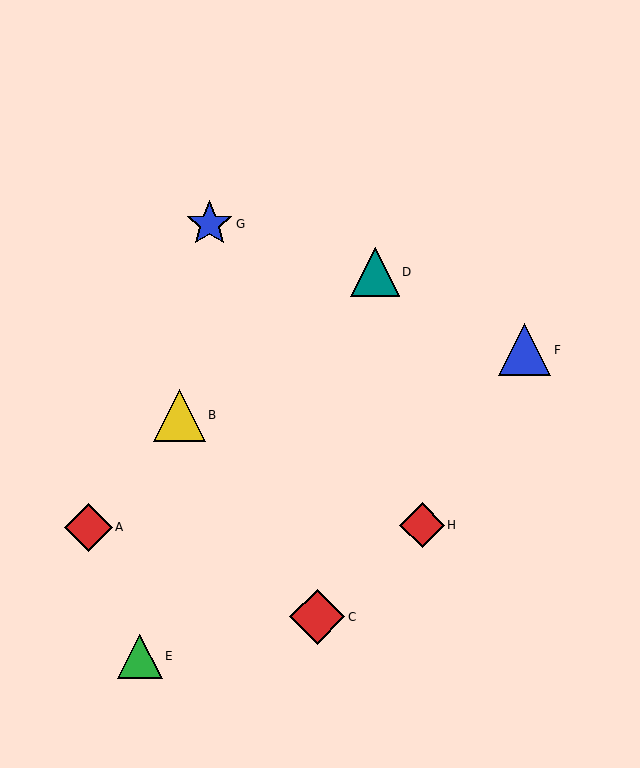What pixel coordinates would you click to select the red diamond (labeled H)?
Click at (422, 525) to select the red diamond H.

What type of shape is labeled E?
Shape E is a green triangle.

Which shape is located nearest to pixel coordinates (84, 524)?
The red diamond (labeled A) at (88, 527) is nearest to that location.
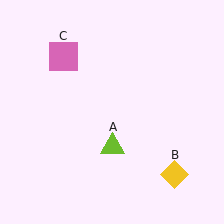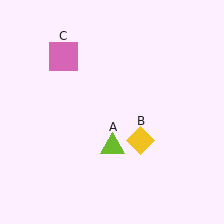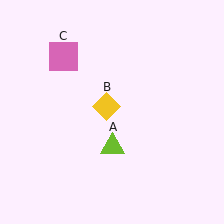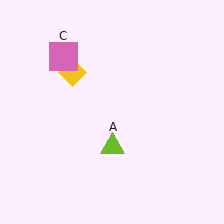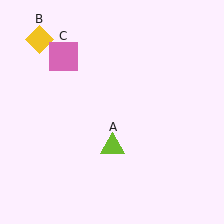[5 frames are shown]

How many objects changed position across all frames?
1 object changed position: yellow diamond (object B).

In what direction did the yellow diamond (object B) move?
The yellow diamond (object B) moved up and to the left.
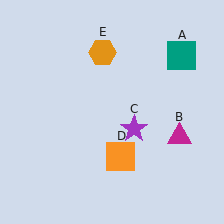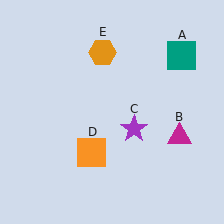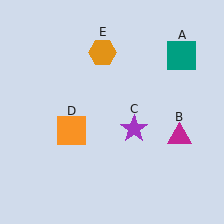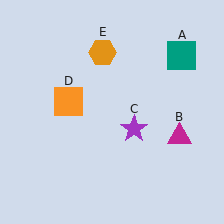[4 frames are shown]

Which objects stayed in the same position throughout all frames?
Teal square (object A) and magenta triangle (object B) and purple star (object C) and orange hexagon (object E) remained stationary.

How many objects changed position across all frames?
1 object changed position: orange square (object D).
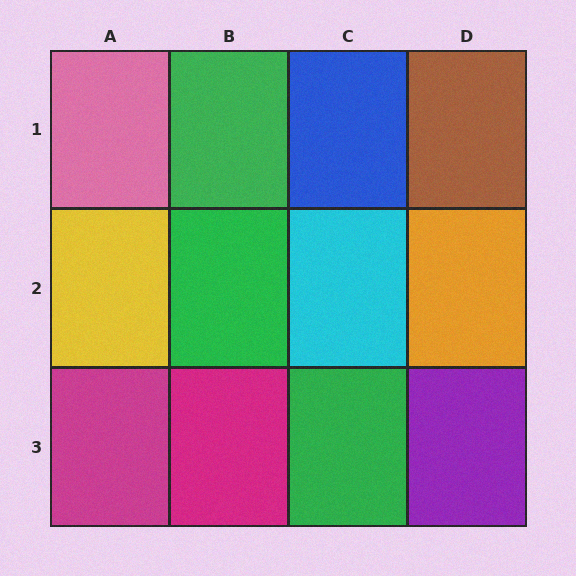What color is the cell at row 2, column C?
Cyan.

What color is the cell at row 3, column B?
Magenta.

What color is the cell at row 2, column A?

-------

STATED GOAL >> All the lines above are to be reproduced exactly, except the pictures.

THE OUTPUT >>
What pixel coordinates would you click to select the red diamond (labeled H)?
Click at (422, 525) to select the red diamond H.

What type of shape is labeled E?
Shape E is a green triangle.

Which shape is located nearest to pixel coordinates (84, 524)?
The red diamond (labeled A) at (88, 527) is nearest to that location.
[5 frames are shown]

How many objects changed position across all frames?
1 object changed position: yellow diamond (object B).

In what direction did the yellow diamond (object B) move?
The yellow diamond (object B) moved up and to the left.
[4 frames are shown]

Which objects stayed in the same position throughout all frames?
Teal square (object A) and magenta triangle (object B) and purple star (object C) and orange hexagon (object E) remained stationary.

How many objects changed position across all frames?
1 object changed position: orange square (object D).
What color is the cell at row 2, column C?
Cyan.

What color is the cell at row 3, column B?
Magenta.

What color is the cell at row 2, column A?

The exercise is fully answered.